***** MATERIAL TO PROCESS

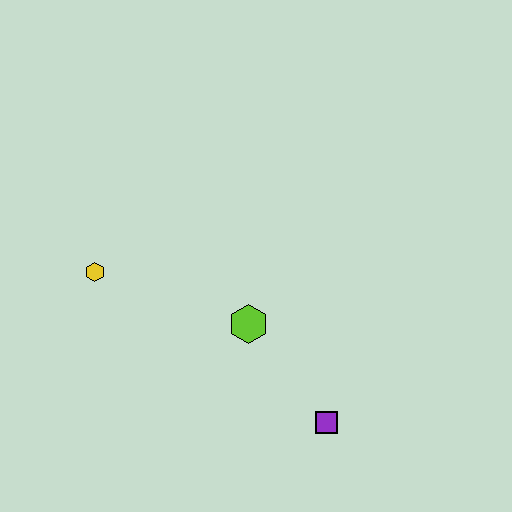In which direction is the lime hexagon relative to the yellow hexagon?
The lime hexagon is to the right of the yellow hexagon.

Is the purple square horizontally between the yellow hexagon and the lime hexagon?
No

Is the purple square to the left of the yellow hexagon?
No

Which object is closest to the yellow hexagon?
The lime hexagon is closest to the yellow hexagon.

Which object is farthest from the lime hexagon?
The yellow hexagon is farthest from the lime hexagon.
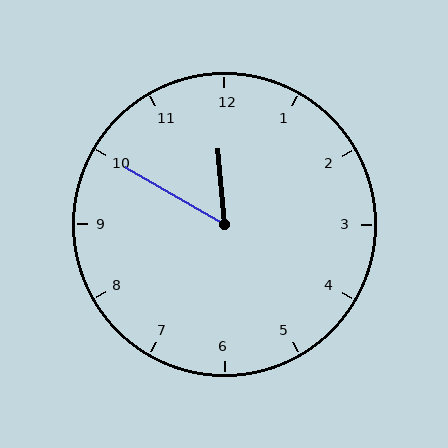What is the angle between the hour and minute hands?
Approximately 55 degrees.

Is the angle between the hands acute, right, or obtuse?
It is acute.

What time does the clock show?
11:50.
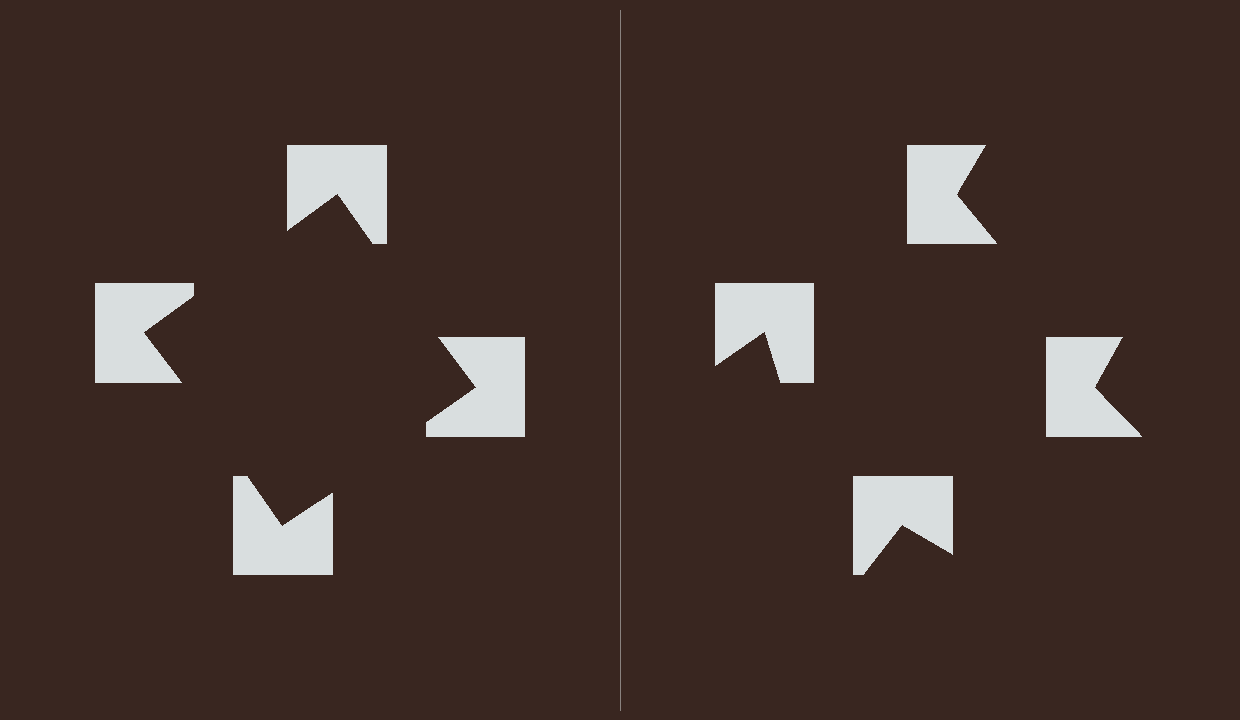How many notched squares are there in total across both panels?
8 — 4 on each side.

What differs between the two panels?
The notched squares are positioned identically on both sides; only the wedge orientations differ. On the left they align to a square; on the right they are misaligned.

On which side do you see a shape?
An illusory square appears on the left side. On the right side the wedge cuts are rotated, so no coherent shape forms.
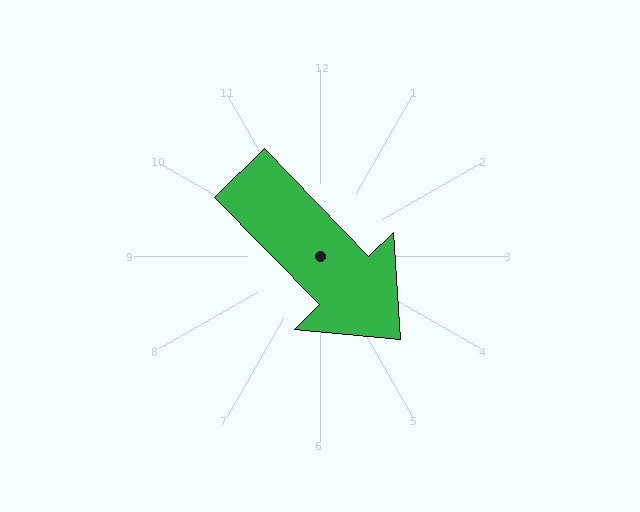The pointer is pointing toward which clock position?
Roughly 5 o'clock.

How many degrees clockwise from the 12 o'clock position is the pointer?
Approximately 136 degrees.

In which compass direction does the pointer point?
Southeast.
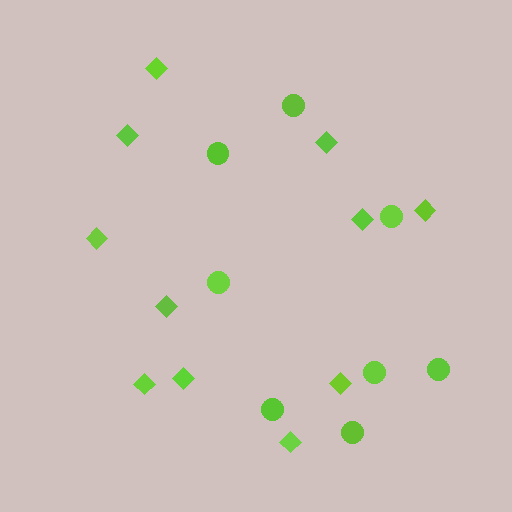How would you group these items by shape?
There are 2 groups: one group of circles (8) and one group of diamonds (11).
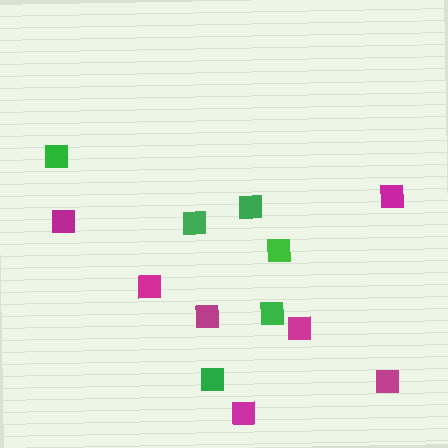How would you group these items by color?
There are 2 groups: one group of green squares (6) and one group of magenta squares (7).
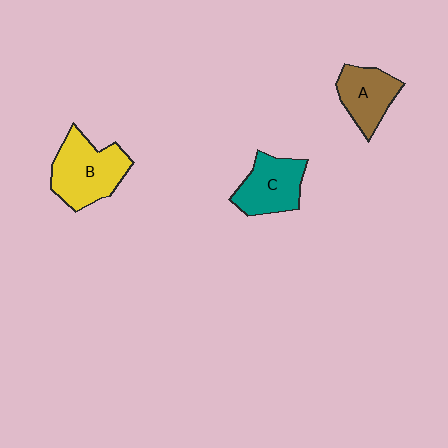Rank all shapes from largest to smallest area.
From largest to smallest: B (yellow), C (teal), A (brown).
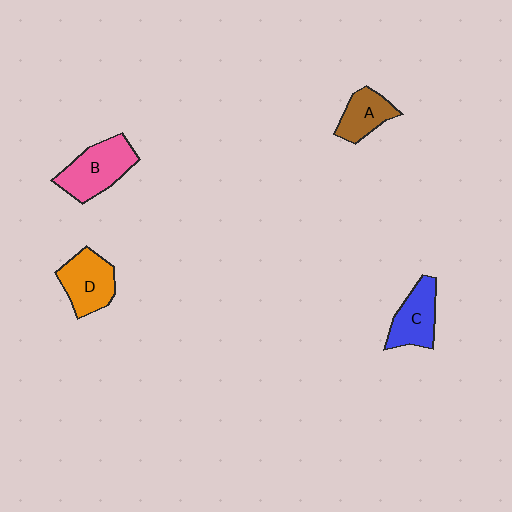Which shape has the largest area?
Shape B (pink).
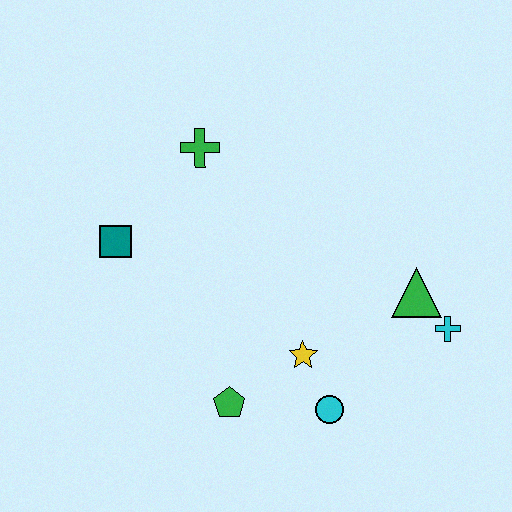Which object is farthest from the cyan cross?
The teal square is farthest from the cyan cross.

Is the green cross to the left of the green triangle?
Yes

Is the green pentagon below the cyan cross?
Yes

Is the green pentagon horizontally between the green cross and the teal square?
No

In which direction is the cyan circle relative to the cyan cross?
The cyan circle is to the left of the cyan cross.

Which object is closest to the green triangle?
The cyan cross is closest to the green triangle.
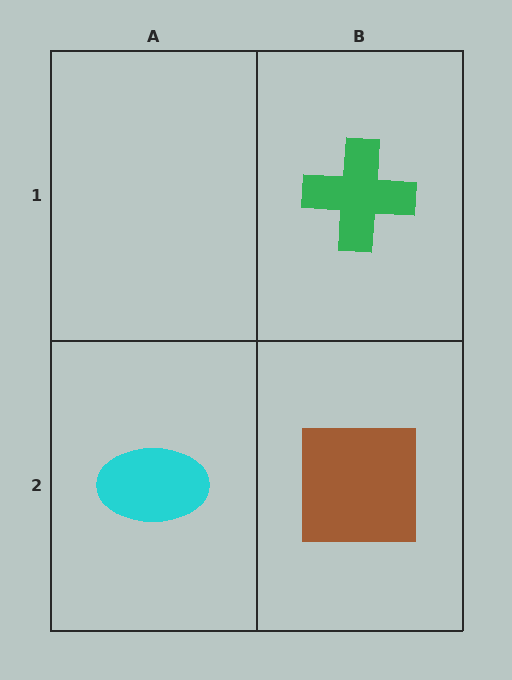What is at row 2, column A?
A cyan ellipse.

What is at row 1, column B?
A green cross.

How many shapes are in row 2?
2 shapes.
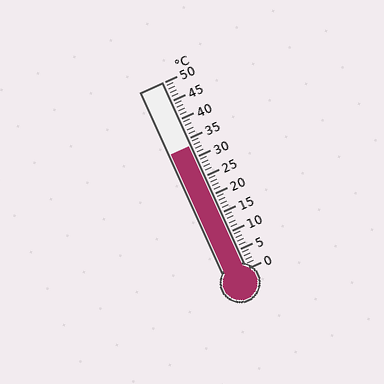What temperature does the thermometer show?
The thermometer shows approximately 33°C.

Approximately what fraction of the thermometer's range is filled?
The thermometer is filled to approximately 65% of its range.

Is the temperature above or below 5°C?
The temperature is above 5°C.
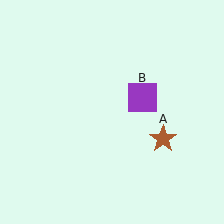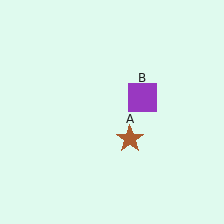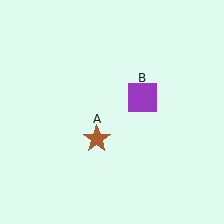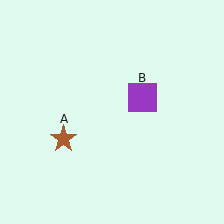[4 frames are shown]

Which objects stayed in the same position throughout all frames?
Purple square (object B) remained stationary.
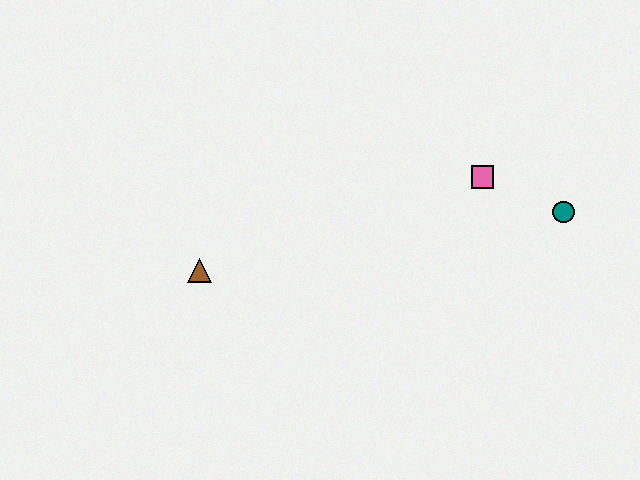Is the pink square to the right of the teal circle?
No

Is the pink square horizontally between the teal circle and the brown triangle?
Yes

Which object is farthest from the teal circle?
The brown triangle is farthest from the teal circle.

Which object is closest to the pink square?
The teal circle is closest to the pink square.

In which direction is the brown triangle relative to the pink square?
The brown triangle is to the left of the pink square.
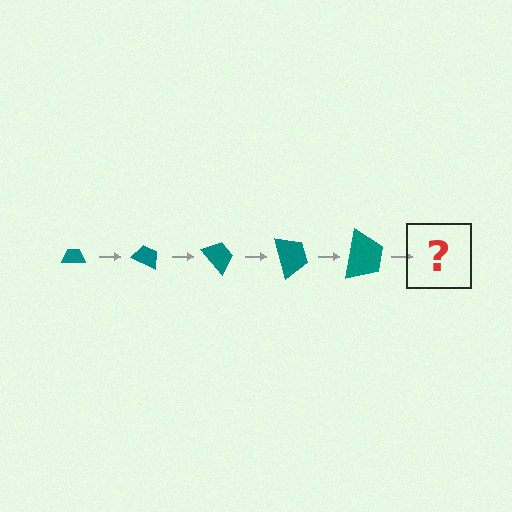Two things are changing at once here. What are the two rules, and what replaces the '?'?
The two rules are that the trapezoid grows larger each step and it rotates 25 degrees clockwise each step. The '?' should be a trapezoid, larger than the previous one and rotated 125 degrees clockwise from the start.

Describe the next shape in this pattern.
It should be a trapezoid, larger than the previous one and rotated 125 degrees clockwise from the start.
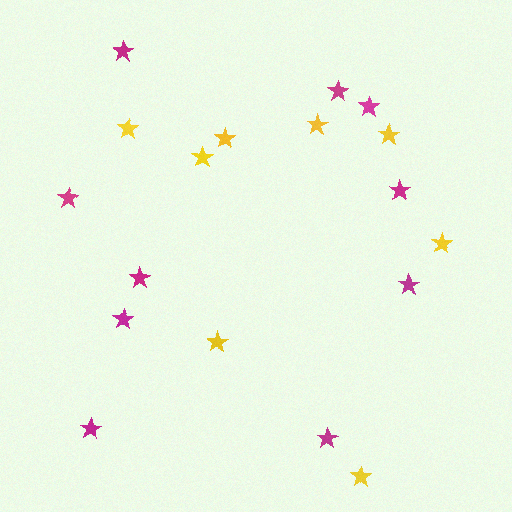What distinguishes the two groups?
There are 2 groups: one group of magenta stars (10) and one group of yellow stars (8).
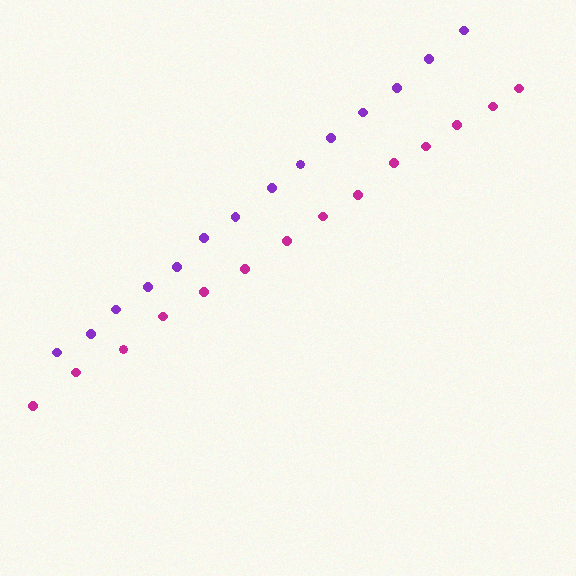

**********

**SET TASK:**
Write out the full listing verbatim, excluding its pictures.

**TASK OUTPUT:**
In which direction is the lime hexagon relative to the yellow hexagon?
The lime hexagon is to the right of the yellow hexagon.

Is the purple square horizontally between the yellow hexagon and the lime hexagon?
No

Is the purple square to the left of the yellow hexagon?
No

Which object is closest to the yellow hexagon?
The lime hexagon is closest to the yellow hexagon.

Which object is farthest from the lime hexagon?
The yellow hexagon is farthest from the lime hexagon.
What is the angle between the hour and minute hands?
Approximately 55 degrees.

Is the angle between the hands acute, right, or obtuse?
It is acute.

What time does the clock show?
11:50.
How many notched squares are there in total across both panels?
8 — 4 on each side.

What differs between the two panels?
The notched squares are positioned identically on both sides; only the wedge orientations differ. On the left they align to a square; on the right they are misaligned.

On which side do you see a shape?
An illusory square appears on the left side. On the right side the wedge cuts are rotated, so no coherent shape forms.
The pointer is pointing toward which clock position?
Roughly 5 o'clock.

How many degrees clockwise from the 12 o'clock position is the pointer?
Approximately 136 degrees.

In which compass direction does the pointer point?
Southeast.
How would you group these items by shape?
There are 2 groups: one group of circles (8) and one group of diamonds (11).
How would you group these items by color?
There are 2 groups: one group of green squares (6) and one group of magenta squares (7).
Rank all shapes from largest to smallest area.
From largest to smallest: B (yellow), C (teal), A (brown).
Which shape has the largest area?
Shape B (pink).
Which object is farthest from the cyan cross?
The teal square is farthest from the cyan cross.

Is the green cross to the left of the green triangle?
Yes

Is the green pentagon below the cyan cross?
Yes

Is the green pentagon horizontally between the green cross and the teal square?
No

In which direction is the cyan circle relative to the cyan cross?
The cyan circle is to the left of the cyan cross.

Which object is closest to the green triangle?
The cyan cross is closest to the green triangle.
What is at row 2, column A?
A cyan ellipse.

What is at row 1, column B?
A green cross.

How many shapes are in row 2?
2 shapes.
What temperature does the thermometer show?
The thermometer shows approximately 33°C.

Approximately what fraction of the thermometer's range is filled?
The thermometer is filled to approximately 65% of its range.

Is the temperature above or below 5°C?
The temperature is above 5°C.
[4 frames are shown]

Which objects stayed in the same position throughout all frames?
Purple square (object B) remained stationary.
Is the pink square to the right of the teal circle?
No

Is the pink square horizontally between the teal circle and the brown triangle?
Yes

Which object is farthest from the teal circle?
The brown triangle is farthest from the teal circle.

Which object is closest to the pink square?
The teal circle is closest to the pink square.

In which direction is the brown triangle relative to the pink square?
The brown triangle is to the left of the pink square.
Two things are changing at once here. What are the two rules, and what replaces the '?'?
The two rules are that the trapezoid grows larger each step and it rotates 25 degrees clockwise each step. The '?' should be a trapezoid, larger than the previous one and rotated 125 degrees clockwise from the start.

Describe the next shape in this pattern.
It should be a trapezoid, larger than the previous one and rotated 125 degrees clockwise from the start.
What distinguishes the two groups?
There are 2 groups: one group of magenta stars (10) and one group of yellow stars (8).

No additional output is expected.